** begin Record set **

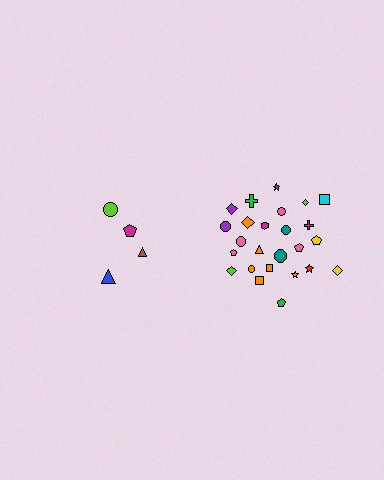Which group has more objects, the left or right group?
The right group.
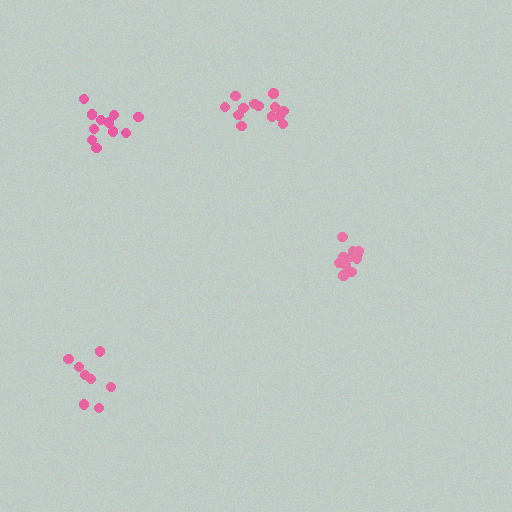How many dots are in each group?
Group 1: 13 dots, Group 2: 8 dots, Group 3: 11 dots, Group 4: 12 dots (44 total).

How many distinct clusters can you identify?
There are 4 distinct clusters.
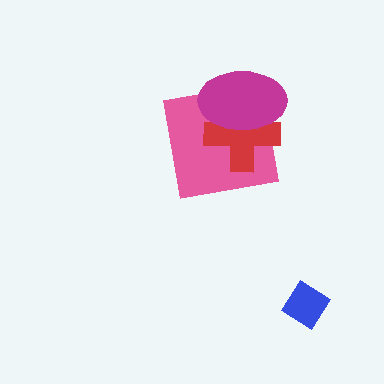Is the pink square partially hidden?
Yes, it is partially covered by another shape.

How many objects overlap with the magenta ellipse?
2 objects overlap with the magenta ellipse.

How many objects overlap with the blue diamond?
0 objects overlap with the blue diamond.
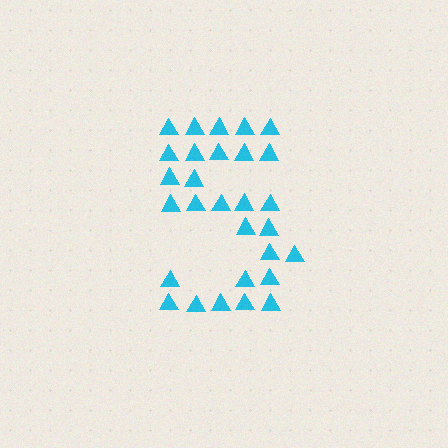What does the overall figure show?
The overall figure shows the digit 5.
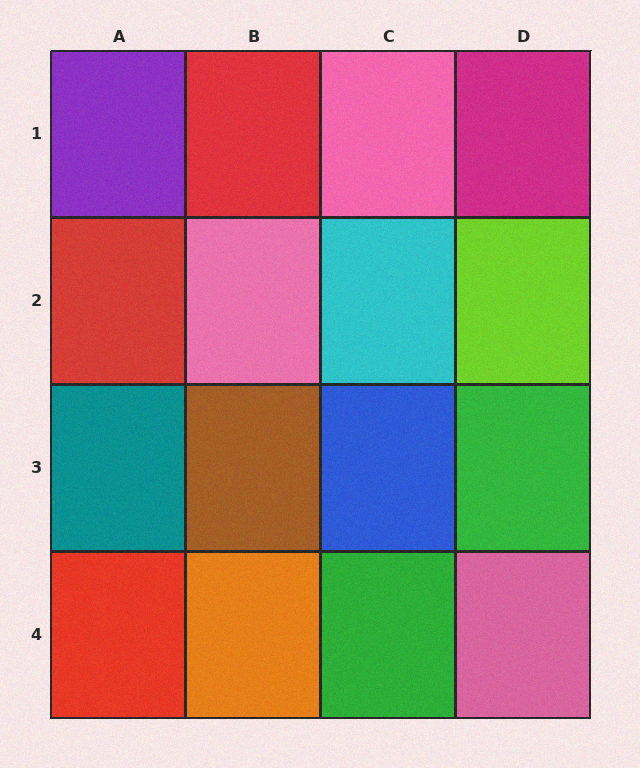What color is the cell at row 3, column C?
Blue.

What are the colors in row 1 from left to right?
Purple, red, pink, magenta.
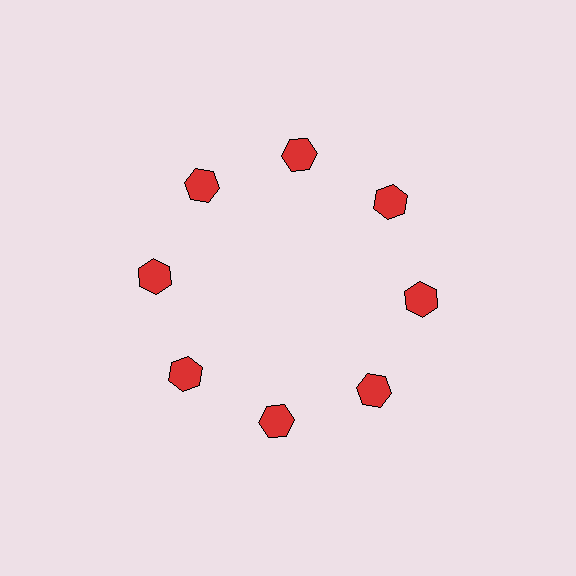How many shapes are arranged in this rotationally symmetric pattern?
There are 8 shapes, arranged in 8 groups of 1.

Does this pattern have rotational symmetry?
Yes, this pattern has 8-fold rotational symmetry. It looks the same after rotating 45 degrees around the center.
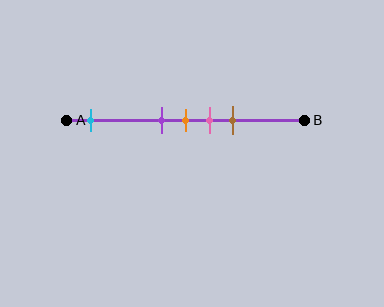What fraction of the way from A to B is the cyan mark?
The cyan mark is approximately 10% (0.1) of the way from A to B.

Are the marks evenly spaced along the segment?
No, the marks are not evenly spaced.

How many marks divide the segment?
There are 5 marks dividing the segment.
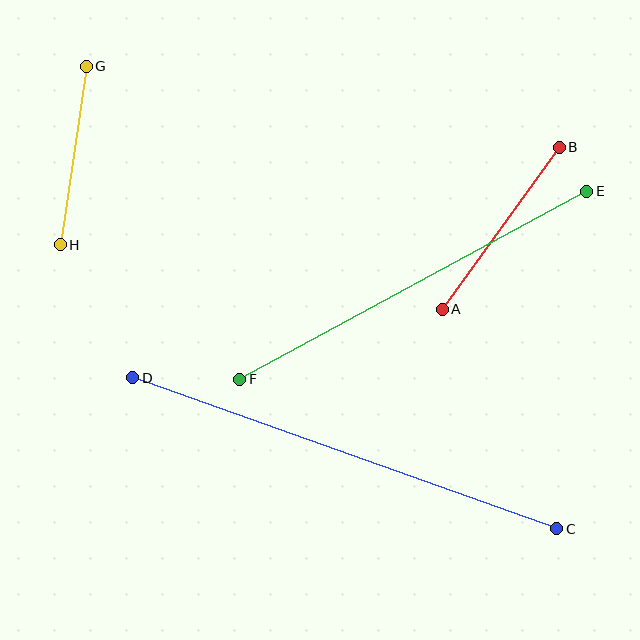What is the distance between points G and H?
The distance is approximately 180 pixels.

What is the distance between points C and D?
The distance is approximately 450 pixels.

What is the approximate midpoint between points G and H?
The midpoint is at approximately (73, 155) pixels.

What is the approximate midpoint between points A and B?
The midpoint is at approximately (501, 228) pixels.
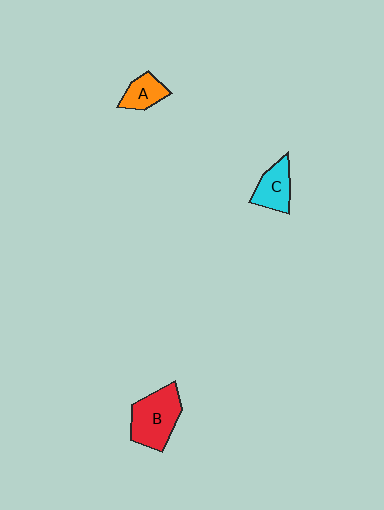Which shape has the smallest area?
Shape A (orange).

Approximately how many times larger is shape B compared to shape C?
Approximately 1.6 times.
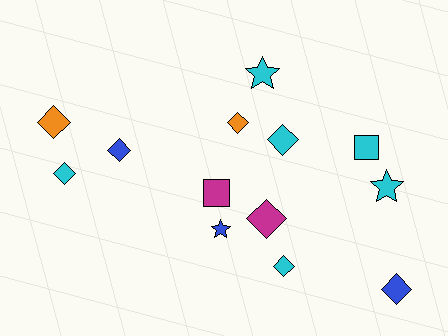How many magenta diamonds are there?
There is 1 magenta diamond.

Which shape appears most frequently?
Diamond, with 8 objects.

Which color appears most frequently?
Cyan, with 6 objects.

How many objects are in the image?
There are 13 objects.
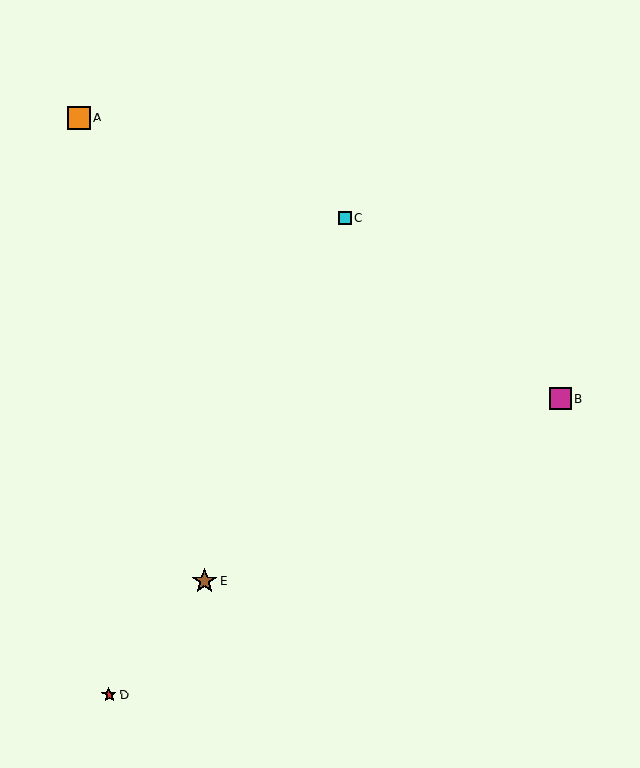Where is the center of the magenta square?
The center of the magenta square is at (560, 399).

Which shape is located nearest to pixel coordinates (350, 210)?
The cyan square (labeled C) at (345, 218) is nearest to that location.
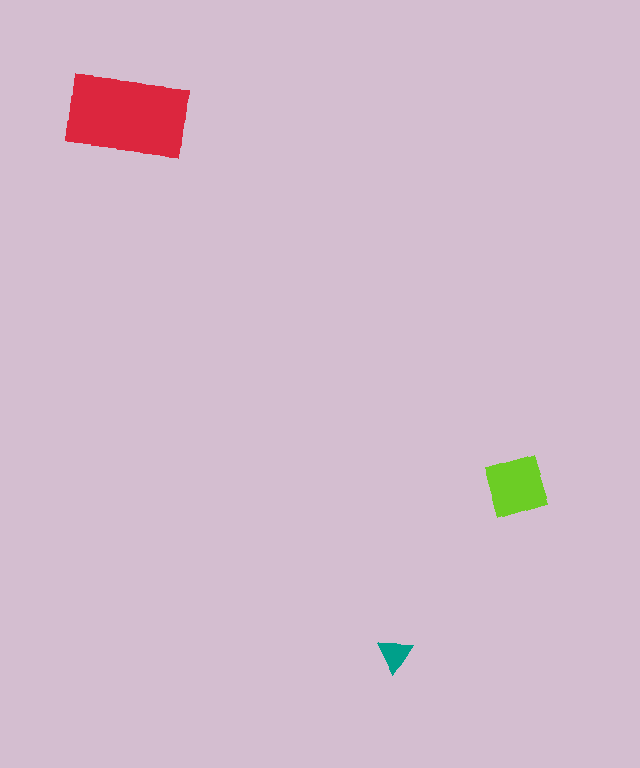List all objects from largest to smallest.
The red rectangle, the lime diamond, the teal triangle.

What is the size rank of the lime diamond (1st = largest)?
2nd.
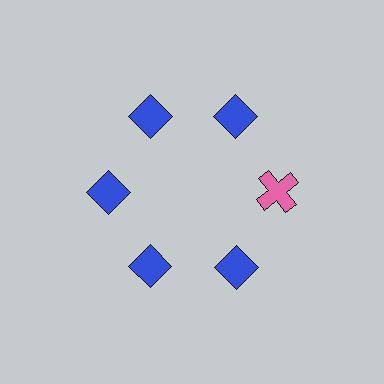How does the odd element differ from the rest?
It differs in both color (pink instead of blue) and shape (cross instead of diamond).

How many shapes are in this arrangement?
There are 6 shapes arranged in a ring pattern.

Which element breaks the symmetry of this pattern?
The pink cross at roughly the 3 o'clock position breaks the symmetry. All other shapes are blue diamonds.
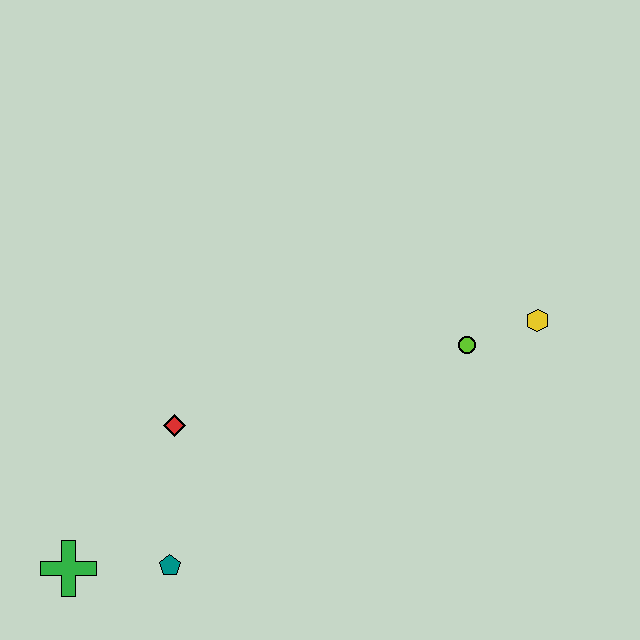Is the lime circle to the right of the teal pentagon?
Yes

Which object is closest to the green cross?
The teal pentagon is closest to the green cross.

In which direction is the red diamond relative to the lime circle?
The red diamond is to the left of the lime circle.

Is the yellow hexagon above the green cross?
Yes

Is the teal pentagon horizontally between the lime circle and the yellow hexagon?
No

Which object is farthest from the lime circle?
The green cross is farthest from the lime circle.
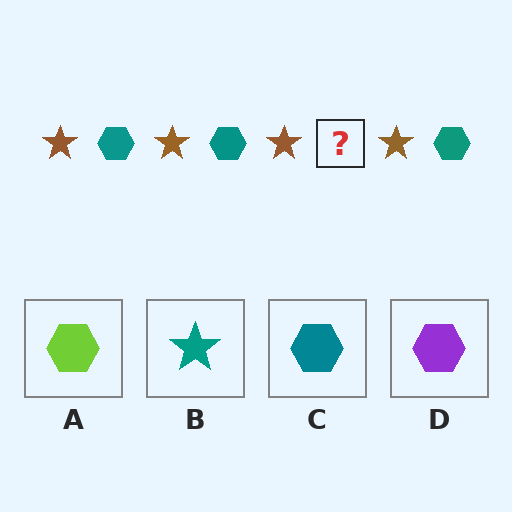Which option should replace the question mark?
Option C.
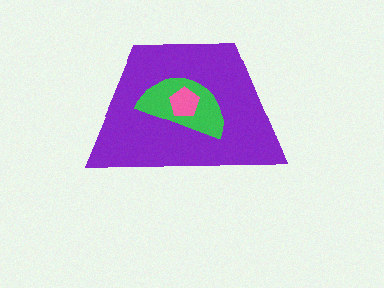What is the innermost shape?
The pink pentagon.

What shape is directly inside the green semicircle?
The pink pentagon.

** end Record set **

### Exercise prompt
Give back, word for word, every line from the one holding "Which shape has the smallest area?" through the last line of the listing. Pictures are excluded.

### Result of the exercise
Which shape has the smallest area?
Shape A (orange).

Approximately how many times larger is shape B compared to shape C?
Approximately 1.6 times.
How many magenta diamonds are there?
There is 1 magenta diamond.

Which shape appears most frequently?
Diamond, with 8 objects.

Which color appears most frequently?
Cyan, with 6 objects.

How many objects are in the image?
There are 13 objects.
Where is the center of the magenta square?
The center of the magenta square is at (560, 399).

Which shape is located nearest to pixel coordinates (350, 210)?
The cyan square (labeled C) at (345, 218) is nearest to that location.
List all objects from largest to smallest.
The red rectangle, the lime diamond, the teal triangle.

What is the size rank of the lime diamond (1st = largest)?
2nd.
How does the odd element differ from the rest?
It differs in both color (pink instead of blue) and shape (cross instead of diamond).

How many shapes are in this arrangement?
There are 6 shapes arranged in a ring pattern.

Which element breaks the symmetry of this pattern?
The pink cross at roughly the 3 o'clock position breaks the symmetry. All other shapes are blue diamonds.
Is the lime circle to the right of the teal pentagon?
Yes

Which object is closest to the green cross?
The teal pentagon is closest to the green cross.

In which direction is the red diamond relative to the lime circle?
The red diamond is to the left of the lime circle.

Is the yellow hexagon above the green cross?
Yes

Is the teal pentagon horizontally between the lime circle and the yellow hexagon?
No

Which object is farthest from the lime circle?
The green cross is farthest from the lime circle.
Which option should replace the question mark?
Option C.
What is the innermost shape?
The pink pentagon.

What shape is directly inside the green semicircle?
The pink pentagon.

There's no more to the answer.